◆ **Work to be completed**: Return the lines beginning at the one that contains "Which shape is the largest?" and running to the end of the records, exactly and with nothing else. Omit pictures.
****************
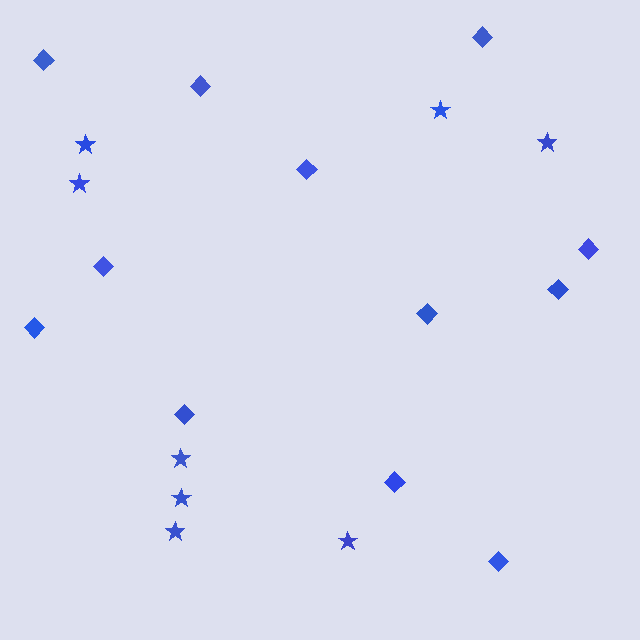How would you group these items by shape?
There are 2 groups: one group of stars (8) and one group of diamonds (12).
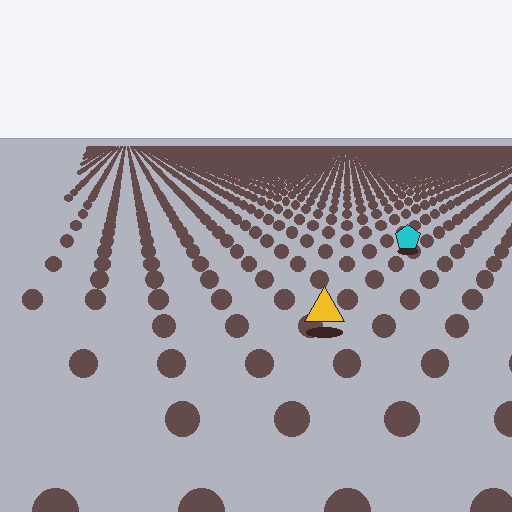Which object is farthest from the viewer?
The cyan pentagon is farthest from the viewer. It appears smaller and the ground texture around it is denser.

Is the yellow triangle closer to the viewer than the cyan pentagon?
Yes. The yellow triangle is closer — you can tell from the texture gradient: the ground texture is coarser near it.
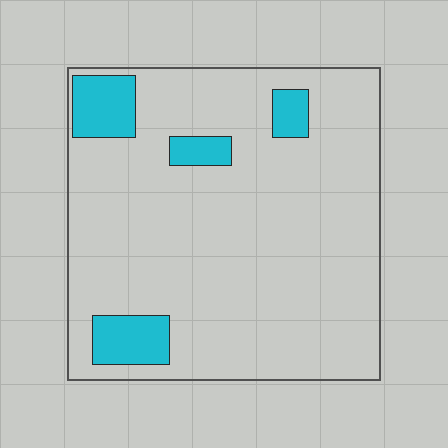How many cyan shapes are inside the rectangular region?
4.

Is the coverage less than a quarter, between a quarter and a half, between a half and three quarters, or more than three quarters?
Less than a quarter.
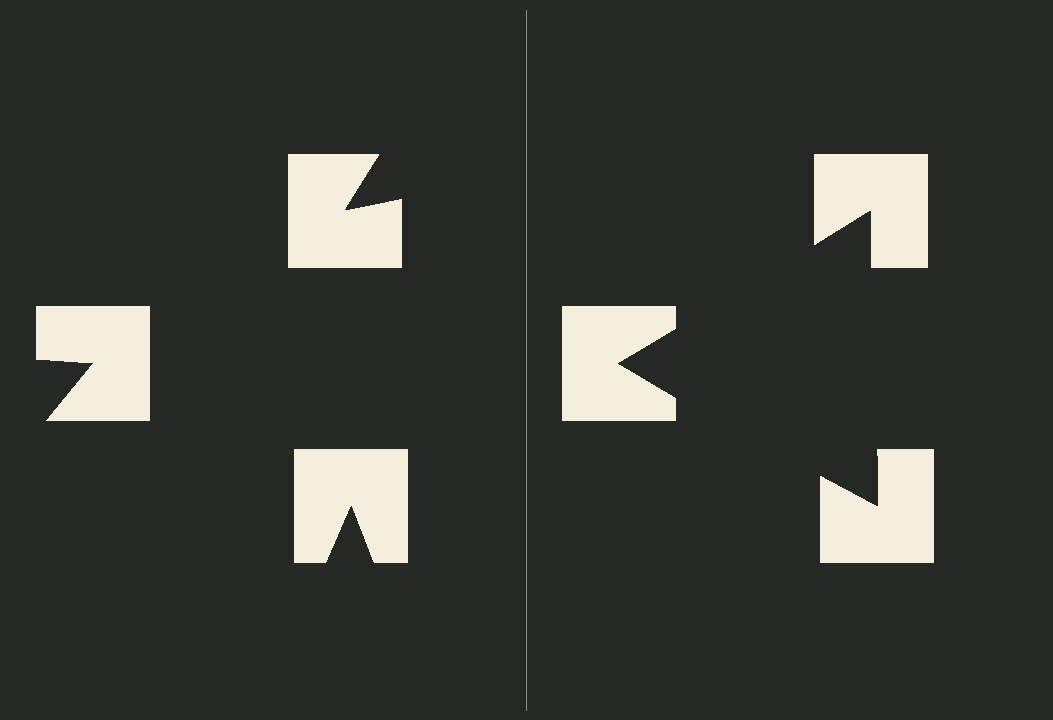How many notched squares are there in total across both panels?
6 — 3 on each side.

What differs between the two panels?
The notched squares are positioned identically on both sides; only the wedge orientations differ. On the right they align to a triangle; on the left they are misaligned.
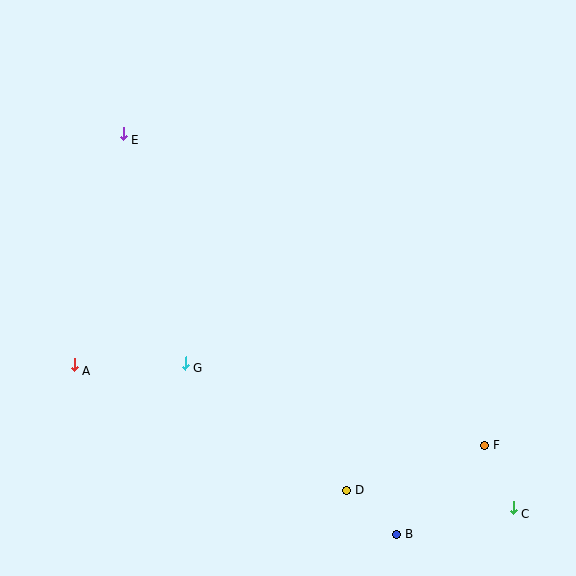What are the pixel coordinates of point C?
Point C is at (514, 514).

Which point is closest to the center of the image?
Point G at (186, 369) is closest to the center.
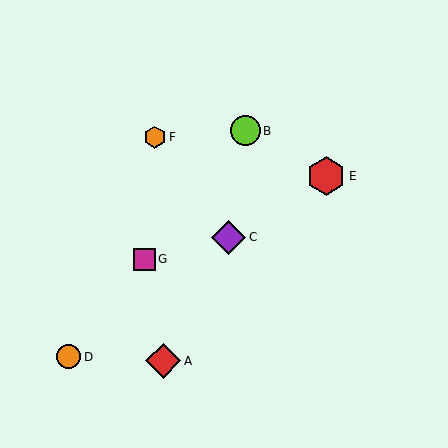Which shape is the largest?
The red hexagon (labeled E) is the largest.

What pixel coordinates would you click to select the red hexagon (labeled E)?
****************
◆ **Answer for this exercise**:
Which shape is the largest?
The red hexagon (labeled E) is the largest.

What pixel coordinates would you click to select the red hexagon (labeled E)?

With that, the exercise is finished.